_Written exercise_. Return the lines beginning at the one that contains "[4 frames are shown]" and running to the end of the records, exactly and with nothing else. Omit pictures.

[Generated figure question entries]
★ ★ ★ ★ ★ ★ ★

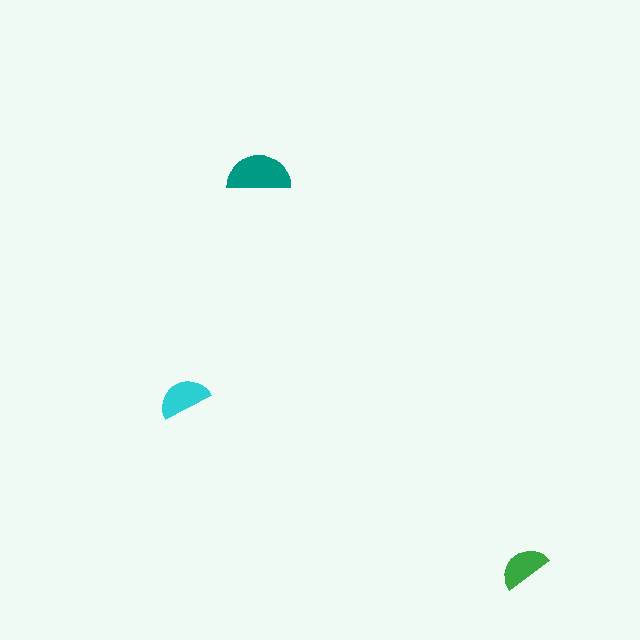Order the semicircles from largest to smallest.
the teal one, the cyan one, the green one.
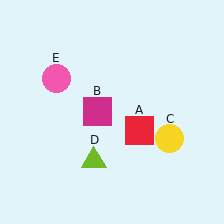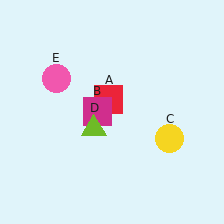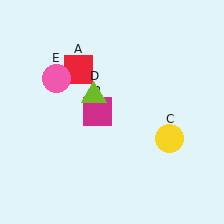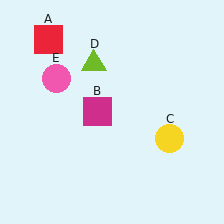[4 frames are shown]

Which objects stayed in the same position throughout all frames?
Magenta square (object B) and yellow circle (object C) and pink circle (object E) remained stationary.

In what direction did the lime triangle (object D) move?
The lime triangle (object D) moved up.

★ ★ ★ ★ ★ ★ ★

_The reply_.
[4 frames are shown]

Which objects stayed in the same position throughout all frames?
Magenta square (object B) and yellow circle (object C) and pink circle (object E) remained stationary.

In what direction did the lime triangle (object D) move?
The lime triangle (object D) moved up.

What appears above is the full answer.